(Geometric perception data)
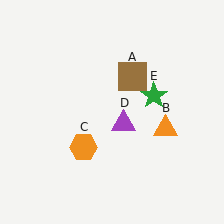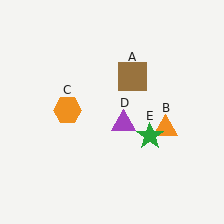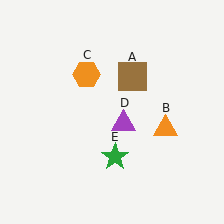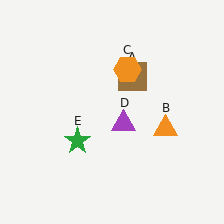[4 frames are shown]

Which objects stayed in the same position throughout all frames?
Brown square (object A) and orange triangle (object B) and purple triangle (object D) remained stationary.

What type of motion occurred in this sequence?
The orange hexagon (object C), green star (object E) rotated clockwise around the center of the scene.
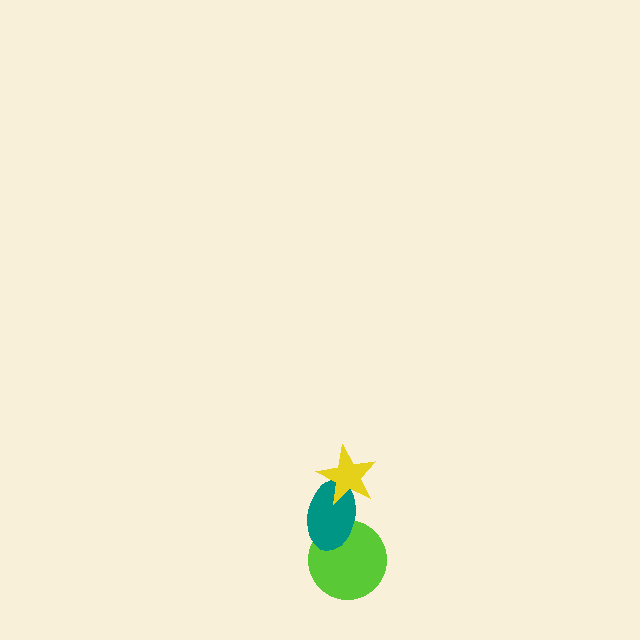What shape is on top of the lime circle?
The teal ellipse is on top of the lime circle.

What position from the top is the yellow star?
The yellow star is 1st from the top.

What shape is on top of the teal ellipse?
The yellow star is on top of the teal ellipse.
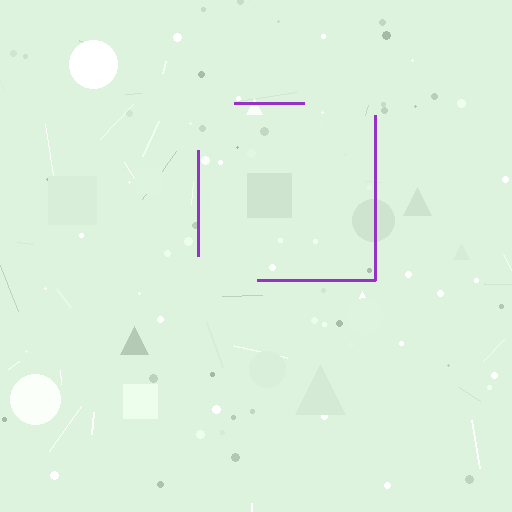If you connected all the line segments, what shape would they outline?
They would outline a square.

● EXERCISE DIRECTIONS: Your job is to transcribe the entries above exactly; skip the pictures.

● RESULT OF THE TASK:
[4 frames are shown]

Which objects stayed in the same position throughout all frames?
Brown square (object A) and orange triangle (object B) and purple triangle (object D) remained stationary.

What type of motion occurred in this sequence?
The orange hexagon (object C), green star (object E) rotated clockwise around the center of the scene.
What shape is on top of the lime circle?
The teal ellipse is on top of the lime circle.

What position from the top is the yellow star?
The yellow star is 1st from the top.

What shape is on top of the teal ellipse?
The yellow star is on top of the teal ellipse.
If you connected all the line segments, what shape would they outline?
They would outline a square.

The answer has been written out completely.